### SHORT EXERCISE
Give again, unaltered, the line with "How many degrees" and all lines that follow it in the listing below, minus any pictures.

Rendered shape question records
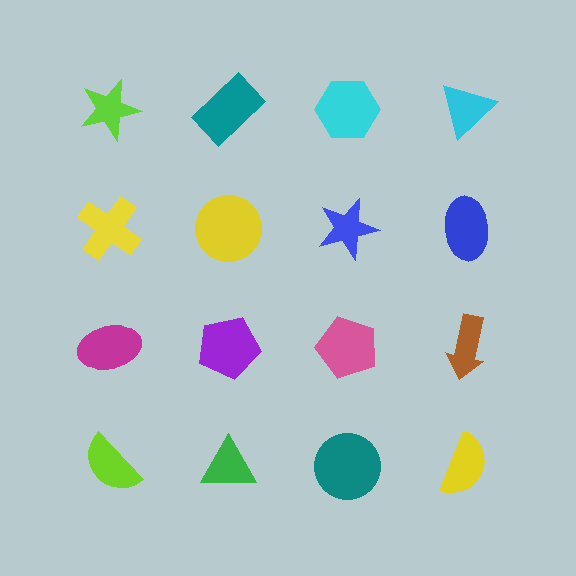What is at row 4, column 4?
A yellow semicircle.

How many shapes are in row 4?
4 shapes.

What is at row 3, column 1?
A magenta ellipse.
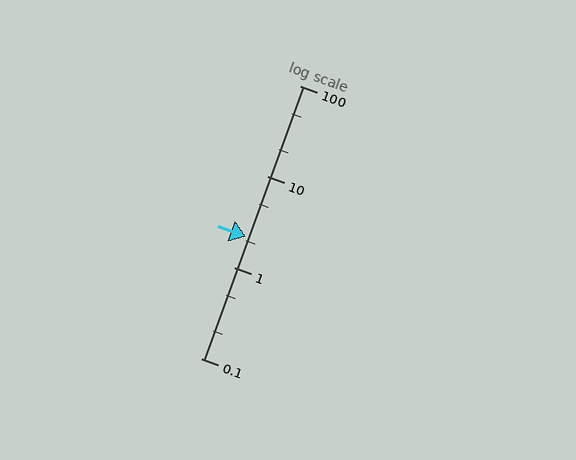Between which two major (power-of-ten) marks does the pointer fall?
The pointer is between 1 and 10.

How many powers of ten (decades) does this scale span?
The scale spans 3 decades, from 0.1 to 100.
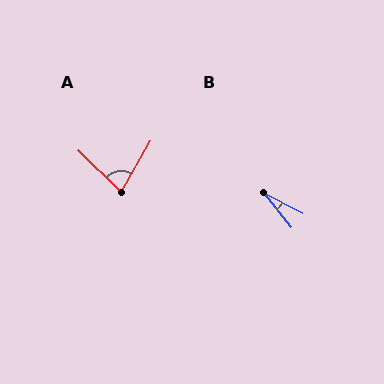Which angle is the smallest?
B, at approximately 24 degrees.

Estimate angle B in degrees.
Approximately 24 degrees.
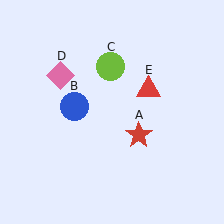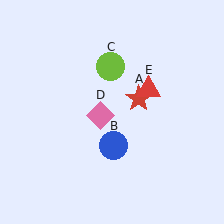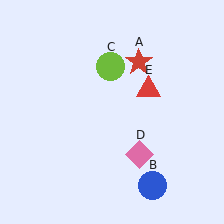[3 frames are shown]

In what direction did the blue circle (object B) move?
The blue circle (object B) moved down and to the right.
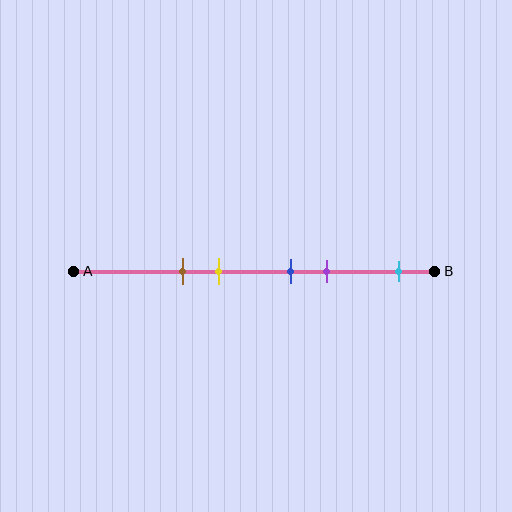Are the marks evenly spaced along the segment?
No, the marks are not evenly spaced.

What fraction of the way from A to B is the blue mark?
The blue mark is approximately 60% (0.6) of the way from A to B.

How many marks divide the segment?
There are 5 marks dividing the segment.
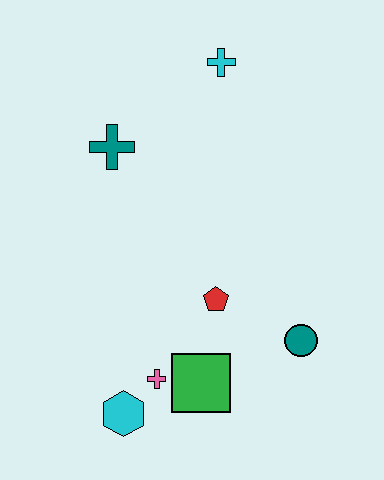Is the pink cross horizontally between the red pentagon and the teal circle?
No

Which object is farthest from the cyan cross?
The cyan hexagon is farthest from the cyan cross.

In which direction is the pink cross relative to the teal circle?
The pink cross is to the left of the teal circle.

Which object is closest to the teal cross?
The cyan cross is closest to the teal cross.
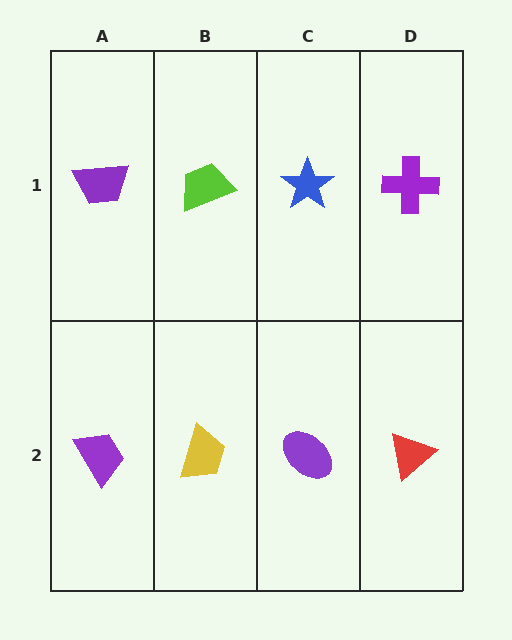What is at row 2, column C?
A purple ellipse.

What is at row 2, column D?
A red triangle.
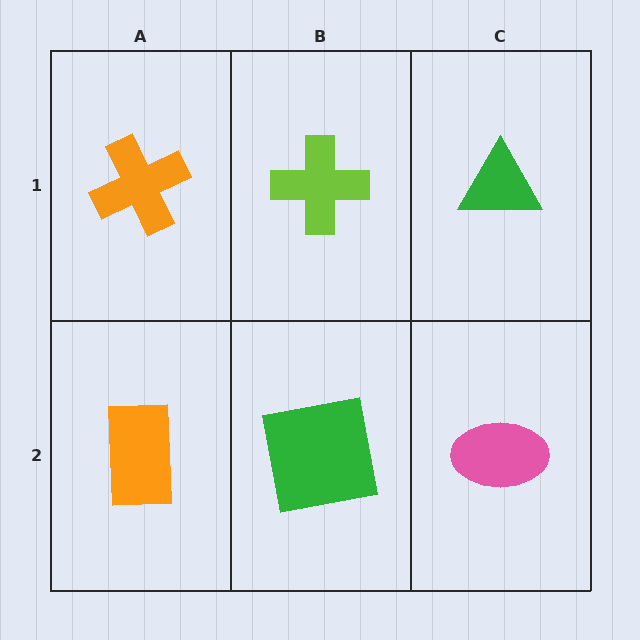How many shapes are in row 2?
3 shapes.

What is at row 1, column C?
A green triangle.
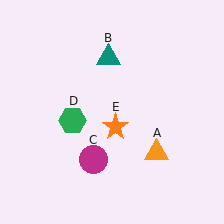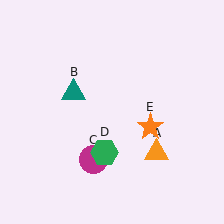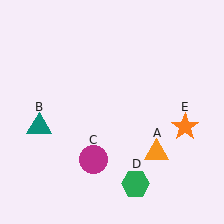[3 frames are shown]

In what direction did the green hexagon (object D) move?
The green hexagon (object D) moved down and to the right.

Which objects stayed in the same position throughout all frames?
Orange triangle (object A) and magenta circle (object C) remained stationary.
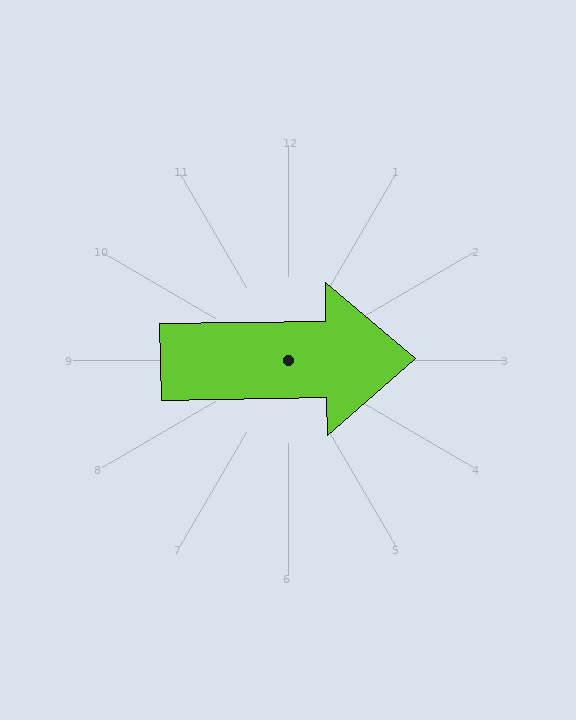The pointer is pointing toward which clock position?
Roughly 3 o'clock.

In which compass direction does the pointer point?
East.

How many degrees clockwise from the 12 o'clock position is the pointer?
Approximately 89 degrees.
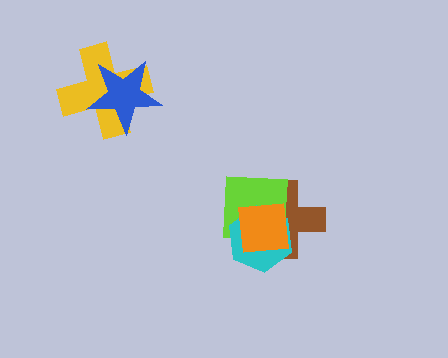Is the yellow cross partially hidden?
Yes, it is partially covered by another shape.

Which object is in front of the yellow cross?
The blue star is in front of the yellow cross.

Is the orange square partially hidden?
No, no other shape covers it.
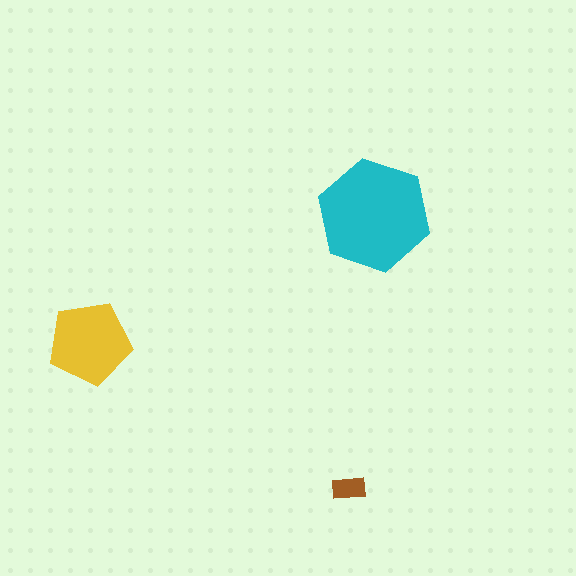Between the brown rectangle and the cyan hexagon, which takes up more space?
The cyan hexagon.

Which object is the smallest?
The brown rectangle.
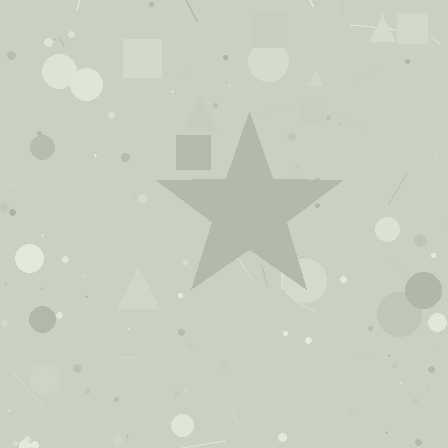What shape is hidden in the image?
A star is hidden in the image.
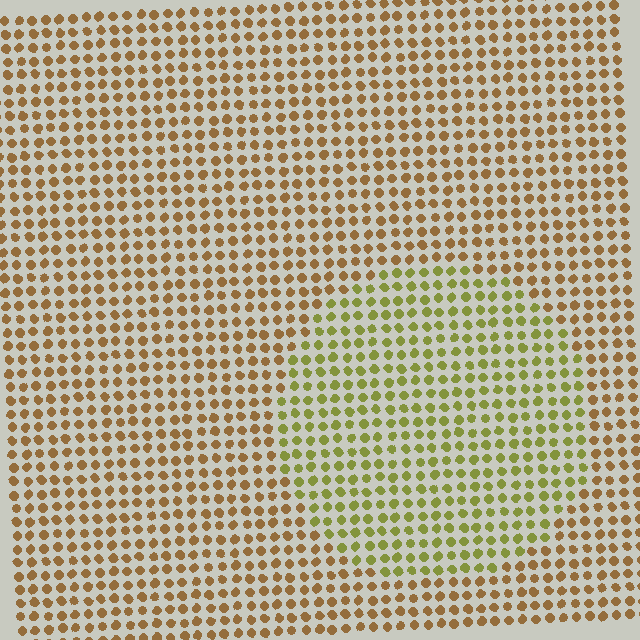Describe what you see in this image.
The image is filled with small brown elements in a uniform arrangement. A circle-shaped region is visible where the elements are tinted to a slightly different hue, forming a subtle color boundary.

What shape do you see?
I see a circle.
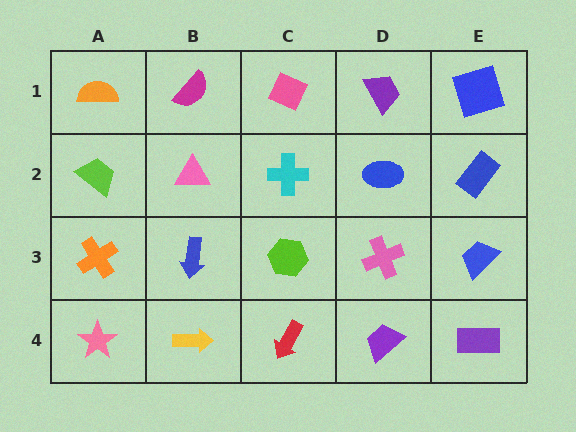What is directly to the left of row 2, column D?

### EXERCISE OUTPUT
How many degrees clockwise from the 12 o'clock position is the pointer?
Approximately 89 degrees.
Is the yellow cross partially hidden?
Yes, it is partially covered by another shape.

Which object is in front of the yellow cross?
The blue star is in front of the yellow cross.

Is the orange square partially hidden?
No, no other shape covers it.
Between the brown rectangle and the cyan hexagon, which takes up more space?
The cyan hexagon.

Which object is the smallest?
The brown rectangle.
What shape is hidden in the image?
A star is hidden in the image.
Describe what you see in this image.
The image is filled with small brown elements in a uniform arrangement. A circle-shaped region is visible where the elements are tinted to a slightly different hue, forming a subtle color boundary.

What shape do you see?
I see a circle.
What is directly to the left of row 2, column D?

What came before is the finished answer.